● WHAT YOU WILL DO:
Every line below should be repeated exactly.

[Dataset rows]
-----
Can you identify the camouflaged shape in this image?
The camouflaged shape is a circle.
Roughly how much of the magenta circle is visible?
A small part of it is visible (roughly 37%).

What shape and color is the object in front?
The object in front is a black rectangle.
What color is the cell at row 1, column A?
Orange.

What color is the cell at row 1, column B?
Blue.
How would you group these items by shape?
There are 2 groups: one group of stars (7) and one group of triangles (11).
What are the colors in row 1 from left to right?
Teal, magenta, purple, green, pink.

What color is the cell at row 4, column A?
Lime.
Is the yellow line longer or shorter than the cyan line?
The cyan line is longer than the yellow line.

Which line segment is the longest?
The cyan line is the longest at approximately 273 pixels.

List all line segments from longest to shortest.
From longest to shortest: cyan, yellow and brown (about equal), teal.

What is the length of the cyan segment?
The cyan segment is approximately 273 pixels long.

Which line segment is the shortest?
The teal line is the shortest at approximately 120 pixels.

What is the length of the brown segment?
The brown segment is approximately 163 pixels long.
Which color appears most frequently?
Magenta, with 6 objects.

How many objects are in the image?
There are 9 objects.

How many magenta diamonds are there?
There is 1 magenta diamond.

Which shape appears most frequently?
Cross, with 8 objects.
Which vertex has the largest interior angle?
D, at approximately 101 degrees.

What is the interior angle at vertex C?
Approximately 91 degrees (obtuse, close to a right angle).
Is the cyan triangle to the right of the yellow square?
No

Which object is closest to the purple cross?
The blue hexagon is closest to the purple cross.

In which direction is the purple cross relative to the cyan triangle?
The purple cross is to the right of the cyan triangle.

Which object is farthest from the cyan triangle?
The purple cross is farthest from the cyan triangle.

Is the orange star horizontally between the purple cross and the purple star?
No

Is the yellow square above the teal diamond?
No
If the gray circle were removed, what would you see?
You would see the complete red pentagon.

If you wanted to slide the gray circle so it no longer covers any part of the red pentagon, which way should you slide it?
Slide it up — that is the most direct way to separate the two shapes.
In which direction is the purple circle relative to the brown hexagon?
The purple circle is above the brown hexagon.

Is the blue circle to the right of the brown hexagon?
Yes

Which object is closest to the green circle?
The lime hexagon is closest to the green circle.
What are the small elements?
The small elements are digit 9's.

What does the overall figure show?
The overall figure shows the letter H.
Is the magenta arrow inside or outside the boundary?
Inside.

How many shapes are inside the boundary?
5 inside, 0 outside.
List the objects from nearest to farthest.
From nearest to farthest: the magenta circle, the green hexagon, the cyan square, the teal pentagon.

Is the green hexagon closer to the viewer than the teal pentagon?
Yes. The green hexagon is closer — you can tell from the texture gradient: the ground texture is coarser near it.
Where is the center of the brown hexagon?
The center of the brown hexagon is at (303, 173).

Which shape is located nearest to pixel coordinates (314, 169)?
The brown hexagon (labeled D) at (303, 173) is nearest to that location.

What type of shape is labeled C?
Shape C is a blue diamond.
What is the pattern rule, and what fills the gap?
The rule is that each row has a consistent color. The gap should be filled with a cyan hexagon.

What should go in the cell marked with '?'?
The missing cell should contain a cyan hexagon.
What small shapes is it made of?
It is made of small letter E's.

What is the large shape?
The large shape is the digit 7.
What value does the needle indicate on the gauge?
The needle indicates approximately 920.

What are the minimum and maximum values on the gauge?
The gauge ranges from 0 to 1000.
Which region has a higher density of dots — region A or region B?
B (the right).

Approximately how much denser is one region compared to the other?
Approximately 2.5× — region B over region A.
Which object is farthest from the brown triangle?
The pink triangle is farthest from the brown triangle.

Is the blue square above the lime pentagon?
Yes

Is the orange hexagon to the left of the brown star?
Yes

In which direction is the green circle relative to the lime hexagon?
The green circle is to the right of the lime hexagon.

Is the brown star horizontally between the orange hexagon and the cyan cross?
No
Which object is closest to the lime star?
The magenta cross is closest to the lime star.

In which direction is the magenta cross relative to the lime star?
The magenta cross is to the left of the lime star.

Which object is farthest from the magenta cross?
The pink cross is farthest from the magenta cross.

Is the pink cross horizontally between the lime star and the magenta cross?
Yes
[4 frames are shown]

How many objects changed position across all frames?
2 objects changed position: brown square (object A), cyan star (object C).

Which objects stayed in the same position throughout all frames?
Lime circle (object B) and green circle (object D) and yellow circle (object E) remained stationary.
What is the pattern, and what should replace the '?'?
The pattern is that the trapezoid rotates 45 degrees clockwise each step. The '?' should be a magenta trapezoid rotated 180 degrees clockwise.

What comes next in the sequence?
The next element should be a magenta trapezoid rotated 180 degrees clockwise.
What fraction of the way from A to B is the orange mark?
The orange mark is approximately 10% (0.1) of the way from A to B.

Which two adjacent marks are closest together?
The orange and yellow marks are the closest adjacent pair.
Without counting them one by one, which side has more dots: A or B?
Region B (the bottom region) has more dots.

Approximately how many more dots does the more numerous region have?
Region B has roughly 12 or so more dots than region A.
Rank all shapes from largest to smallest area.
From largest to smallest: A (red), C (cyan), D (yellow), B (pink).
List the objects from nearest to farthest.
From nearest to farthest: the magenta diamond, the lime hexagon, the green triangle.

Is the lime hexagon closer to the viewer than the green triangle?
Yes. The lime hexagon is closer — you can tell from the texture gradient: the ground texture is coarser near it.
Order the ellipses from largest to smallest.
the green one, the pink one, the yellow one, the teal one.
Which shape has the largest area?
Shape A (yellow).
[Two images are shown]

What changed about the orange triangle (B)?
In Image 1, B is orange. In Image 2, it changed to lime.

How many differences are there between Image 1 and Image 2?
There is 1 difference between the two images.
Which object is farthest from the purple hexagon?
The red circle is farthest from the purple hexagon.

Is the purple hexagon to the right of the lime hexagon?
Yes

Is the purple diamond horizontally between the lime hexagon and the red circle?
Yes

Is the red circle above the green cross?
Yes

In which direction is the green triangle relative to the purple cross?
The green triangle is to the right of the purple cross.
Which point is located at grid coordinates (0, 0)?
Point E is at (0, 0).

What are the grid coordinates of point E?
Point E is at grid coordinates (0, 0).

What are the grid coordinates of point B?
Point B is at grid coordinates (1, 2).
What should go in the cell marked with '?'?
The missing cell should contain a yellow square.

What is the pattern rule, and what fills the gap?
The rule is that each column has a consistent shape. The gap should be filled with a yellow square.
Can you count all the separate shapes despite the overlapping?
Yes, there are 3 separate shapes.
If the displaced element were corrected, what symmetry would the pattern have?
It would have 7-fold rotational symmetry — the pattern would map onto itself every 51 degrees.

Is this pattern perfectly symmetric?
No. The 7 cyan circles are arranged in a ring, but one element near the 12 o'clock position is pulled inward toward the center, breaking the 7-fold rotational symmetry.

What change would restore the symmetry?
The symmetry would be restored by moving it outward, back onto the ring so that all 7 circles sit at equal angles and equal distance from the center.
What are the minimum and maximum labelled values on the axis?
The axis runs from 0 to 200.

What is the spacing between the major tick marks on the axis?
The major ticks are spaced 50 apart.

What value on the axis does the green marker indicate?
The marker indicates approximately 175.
-----
● ANSWER FOR THIS EXERCISE:
Can you identify the camouflaged shape in this image?
The camouflaged shape is a circle.
Roughly how much of the magenta circle is visible?
A small part of it is visible (roughly 37%).

What shape and color is the object in front?
The object in front is a black rectangle.
What color is the cell at row 1, column A?
Orange.

What color is the cell at row 1, column B?
Blue.
How would you group these items by shape?
There are 2 groups: one group of stars (7) and one group of triangles (11).
What are the colors in row 1 from left to right?
Teal, magenta, purple, green, pink.

What color is the cell at row 4, column A?
Lime.
Is the yellow line longer or shorter than the cyan line?
The cyan line is longer than the yellow line.

Which line segment is the longest?
The cyan line is the longest at approximately 273 pixels.

List all line segments from longest to shortest.
From longest to shortest: cyan, yellow and brown (about equal), teal.

What is the length of the cyan segment?
The cyan segment is approximately 273 pixels long.

Which line segment is the shortest?
The teal line is the shortest at approximately 120 pixels.

What is the length of the brown segment?
The brown segment is approximately 163 pixels long.
Which color appears most frequently?
Magenta, with 6 objects.

How many objects are in the image?
There are 9 objects.

How many magenta diamonds are there?
There is 1 magenta diamond.

Which shape appears most frequently?
Cross, with 8 objects.
Which vertex has the largest interior angle?
D, at approximately 101 degrees.

What is the interior angle at vertex C?
Approximately 91 degrees (obtuse, close to a right angle).
Is the cyan triangle to the right of the yellow square?
No

Which object is closest to the purple cross?
The blue hexagon is closest to the purple cross.

In which direction is the purple cross relative to the cyan triangle?
The purple cross is to the right of the cyan triangle.

Which object is farthest from the cyan triangle?
The purple cross is farthest from the cyan triangle.

Is the orange star horizontally between the purple cross and the purple star?
No

Is the yellow square above the teal diamond?
No
If the gray circle were removed, what would you see?
You would see the complete red pentagon.

If you wanted to slide the gray circle so it no longer covers any part of the red pentagon, which way should you slide it?
Slide it up — that is the most direct way to separate the two shapes.
In which direction is the purple circle relative to the brown hexagon?
The purple circle is above the brown hexagon.

Is the blue circle to the right of the brown hexagon?
Yes

Which object is closest to the green circle?
The lime hexagon is closest to the green circle.
What are the small elements?
The small elements are digit 9's.

What does the overall figure show?
The overall figure shows the letter H.
Is the magenta arrow inside or outside the boundary?
Inside.

How many shapes are inside the boundary?
5 inside, 0 outside.
List the objects from nearest to farthest.
From nearest to farthest: the magenta circle, the green hexagon, the cyan square, the teal pentagon.

Is the green hexagon closer to the viewer than the teal pentagon?
Yes. The green hexagon is closer — you can tell from the texture gradient: the ground texture is coarser near it.
Where is the center of the brown hexagon?
The center of the brown hexagon is at (303, 173).

Which shape is located nearest to pixel coordinates (314, 169)?
The brown hexagon (labeled D) at (303, 173) is nearest to that location.

What type of shape is labeled C?
Shape C is a blue diamond.
What is the pattern rule, and what fills the gap?
The rule is that each row has a consistent color. The gap should be filled with a cyan hexagon.

What should go in the cell marked with '?'?
The missing cell should contain a cyan hexagon.
What small shapes is it made of?
It is made of small letter E's.

What is the large shape?
The large shape is the digit 7.
What value does the needle indicate on the gauge?
The needle indicates approximately 920.

What are the minimum and maximum values on the gauge?
The gauge ranges from 0 to 1000.
Which region has a higher density of dots — region A or region B?
B (the right).

Approximately how much denser is one region compared to the other?
Approximately 2.5× — region B over region A.
Which object is farthest from the brown triangle?
The pink triangle is farthest from the brown triangle.

Is the blue square above the lime pentagon?
Yes

Is the orange hexagon to the left of the brown star?
Yes

In which direction is the green circle relative to the lime hexagon?
The green circle is to the right of the lime hexagon.

Is the brown star horizontally between the orange hexagon and the cyan cross?
No
Which object is closest to the lime star?
The magenta cross is closest to the lime star.

In which direction is the magenta cross relative to the lime star?
The magenta cross is to the left of the lime star.

Which object is farthest from the magenta cross?
The pink cross is farthest from the magenta cross.

Is the pink cross horizontally between the lime star and the magenta cross?
Yes
[4 frames are shown]

How many objects changed position across all frames?
2 objects changed position: brown square (object A), cyan star (object C).

Which objects stayed in the same position throughout all frames?
Lime circle (object B) and green circle (object D) and yellow circle (object E) remained stationary.
What is the pattern, and what should replace the '?'?
The pattern is that the trapezoid rotates 45 degrees clockwise each step. The '?' should be a magenta trapezoid rotated 180 degrees clockwise.

What comes next in the sequence?
The next element should be a magenta trapezoid rotated 180 degrees clockwise.
What fraction of the way from A to B is the orange mark?
The orange mark is approximately 10% (0.1) of the way from A to B.

Which two adjacent marks are closest together?
The orange and yellow marks are the closest adjacent pair.
Without counting them one by one, which side has more dots: A or B?
Region B (the bottom region) has more dots.

Approximately how many more dots does the more numerous region have?
Region B has roughly 12 or so more dots than region A.
Rank all shapes from largest to smallest area.
From largest to smallest: A (red), C (cyan), D (yellow), B (pink).
List the objects from nearest to farthest.
From nearest to farthest: the magenta diamond, the lime hexagon, the green triangle.

Is the lime hexagon closer to the viewer than the green triangle?
Yes. The lime hexagon is closer — you can tell from the texture gradient: the ground texture is coarser near it.
Order the ellipses from largest to smallest.
the green one, the pink one, the yellow one, the teal one.
Which shape has the largest area?
Shape A (yellow).
[Two images are shown]

What changed about the orange triangle (B)?
In Image 1, B is orange. In Image 2, it changed to lime.

How many differences are there between Image 1 and Image 2?
There is 1 difference between the two images.
Which object is farthest from the purple hexagon?
The red circle is farthest from the purple hexagon.

Is the purple hexagon to the right of the lime hexagon?
Yes

Is the purple diamond horizontally between the lime hexagon and the red circle?
Yes

Is the red circle above the green cross?
Yes

In which direction is the green triangle relative to the purple cross?
The green triangle is to the right of the purple cross.
Which point is located at grid coordinates (0, 0)?
Point E is at (0, 0).

What are the grid coordinates of point E?
Point E is at grid coordinates (0, 0).

What are the grid coordinates of point B?
Point B is at grid coordinates (1, 2).
What should go in the cell marked with '?'?
The missing cell should contain a yellow square.

What is the pattern rule, and what fills the gap?
The rule is that each column has a consistent shape. The gap should be filled with a yellow square.
Can you count all the separate shapes despite the overlapping?
Yes, there are 3 separate shapes.
If the displaced element were corrected, what symmetry would the pattern have?
It would have 7-fold rotational symmetry — the pattern would map onto itself every 51 degrees.

Is this pattern perfectly symmetric?
No. The 7 cyan circles are arranged in a ring, but one element near the 12 o'clock position is pulled inward toward the center, breaking the 7-fold rotational symmetry.

What change would restore the symmetry?
The symmetry would be restored by moving it outward, back onto the ring so that all 7 circles sit at equal angles and equal distance from the center.
What are the minimum and maximum labelled values on the axis?
The axis runs from 0 to 200.

What is the spacing between the major tick marks on the axis?
The major ticks are spaced 50 apart.

What value on the axis does the green marker indicate?
The marker indicates approximately 175.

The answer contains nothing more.